### [Directive]
The records below should be written out again, exactly.

(Lines of data)

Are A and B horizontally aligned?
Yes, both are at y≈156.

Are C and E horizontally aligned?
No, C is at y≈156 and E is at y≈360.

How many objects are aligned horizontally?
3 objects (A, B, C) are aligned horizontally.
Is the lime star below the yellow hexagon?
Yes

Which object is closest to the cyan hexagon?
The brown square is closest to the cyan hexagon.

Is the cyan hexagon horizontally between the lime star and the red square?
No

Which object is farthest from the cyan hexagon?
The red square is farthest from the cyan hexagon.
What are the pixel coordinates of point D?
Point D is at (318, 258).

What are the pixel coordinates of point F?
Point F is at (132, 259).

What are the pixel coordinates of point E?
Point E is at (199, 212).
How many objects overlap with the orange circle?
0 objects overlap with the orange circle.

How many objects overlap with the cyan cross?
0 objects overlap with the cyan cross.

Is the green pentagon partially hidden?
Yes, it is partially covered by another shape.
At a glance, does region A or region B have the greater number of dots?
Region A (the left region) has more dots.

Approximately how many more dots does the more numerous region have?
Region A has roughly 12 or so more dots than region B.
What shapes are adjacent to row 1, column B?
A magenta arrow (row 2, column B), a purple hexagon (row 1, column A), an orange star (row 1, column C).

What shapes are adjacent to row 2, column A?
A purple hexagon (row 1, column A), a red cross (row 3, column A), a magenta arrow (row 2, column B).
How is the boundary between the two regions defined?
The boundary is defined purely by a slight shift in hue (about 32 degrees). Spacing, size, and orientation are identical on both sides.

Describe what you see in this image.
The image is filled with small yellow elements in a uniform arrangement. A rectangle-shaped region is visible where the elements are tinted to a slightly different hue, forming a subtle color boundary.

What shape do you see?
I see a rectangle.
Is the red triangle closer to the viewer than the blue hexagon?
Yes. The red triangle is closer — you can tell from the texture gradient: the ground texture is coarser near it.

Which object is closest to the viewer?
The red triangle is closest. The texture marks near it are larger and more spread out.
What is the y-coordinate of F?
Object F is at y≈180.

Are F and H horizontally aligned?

### [Solution for this problem]
Are A and B horizontally aligned?
Yes, both are at y≈156.

Are C and E horizontally aligned?
No, C is at y≈156 and E is at y≈360.

How many objects are aligned horizontally?
3 objects (A, B, C) are aligned horizontally.
Is the lime star below the yellow hexagon?
Yes

Which object is closest to the cyan hexagon?
The brown square is closest to the cyan hexagon.

Is the cyan hexagon horizontally between the lime star and the red square?
No

Which object is farthest from the cyan hexagon?
The red square is farthest from the cyan hexagon.
What are the pixel coordinates of point D?
Point D is at (318, 258).

What are the pixel coordinates of point F?
Point F is at (132, 259).

What are the pixel coordinates of point E?
Point E is at (199, 212).
How many objects overlap with the orange circle?
0 objects overlap with the orange circle.

How many objects overlap with the cyan cross?
0 objects overlap with the cyan cross.

Is the green pentagon partially hidden?
Yes, it is partially covered by another shape.
At a glance, does region A or region B have the greater number of dots?
Region A (the left region) has more dots.

Approximately how many more dots does the more numerous region have?
Region A has roughly 12 or so more dots than region B.
What shapes are adjacent to row 1, column B?
A magenta arrow (row 2, column B), a purple hexagon (row 1, column A), an orange star (row 1, column C).

What shapes are adjacent to row 2, column A?
A purple hexagon (row 1, column A), a red cross (row 3, column A), a magenta arrow (row 2, column B).
How is the boundary between the two regions defined?
The boundary is defined purely by a slight shift in hue (about 32 degrees). Spacing, size, and orientation are identical on both sides.

Describe what you see in this image.
The image is filled with small yellow elements in a uniform arrangement. A rectangle-shaped region is visible where the elements are tinted to a slightly different hue, forming a subtle color boundary.

What shape do you see?
I see a rectangle.
Is the red triangle closer to the viewer than the blue hexagon?
Yes. The red triangle is closer — you can tell from the texture gradient: the ground texture is coarser near it.

Which object is closest to the viewer?
The red triangle is closest. The texture marks near it are larger and more spread out.
What is the y-coordinate of F?
Object F is at y≈180.

Are F and H horizontally aligned?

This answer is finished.